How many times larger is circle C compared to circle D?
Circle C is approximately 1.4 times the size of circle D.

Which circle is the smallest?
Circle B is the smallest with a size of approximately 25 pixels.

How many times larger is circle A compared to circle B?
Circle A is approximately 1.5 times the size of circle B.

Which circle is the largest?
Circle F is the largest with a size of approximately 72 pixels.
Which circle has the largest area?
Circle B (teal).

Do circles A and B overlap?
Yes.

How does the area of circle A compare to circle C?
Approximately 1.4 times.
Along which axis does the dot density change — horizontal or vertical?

==

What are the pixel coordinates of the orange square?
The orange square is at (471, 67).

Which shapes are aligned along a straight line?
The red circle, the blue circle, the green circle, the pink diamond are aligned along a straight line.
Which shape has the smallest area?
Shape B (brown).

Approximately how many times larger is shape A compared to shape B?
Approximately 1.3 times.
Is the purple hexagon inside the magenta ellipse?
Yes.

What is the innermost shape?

*WHAT IS REQUIRED*
Quote exactly the lines running from the line with "How many times larger is circle C" through the line with "Along which axis", both ends included, and nothing more.

*RESPONSE TO THE TASK*
How many times larger is circle C compared to circle D?
Circle C is approximately 1.4 times the size of circle D.

Which circle is the smallest?
Circle B is the smallest with a size of approximately 25 pixels.

How many times larger is circle A compared to circle B?
Circle A is approximately 1.5 times the size of circle B.

Which circle is the largest?
Circle F is the largest with a size of approximately 72 pixels.
Which circle has the largest area?
Circle B (teal).

Do circles A and B overlap?
Yes.

How does the area of circle A compare to circle C?
Approximately 1.4 times.
Along which axis does the dot density change — horizontal or vertical?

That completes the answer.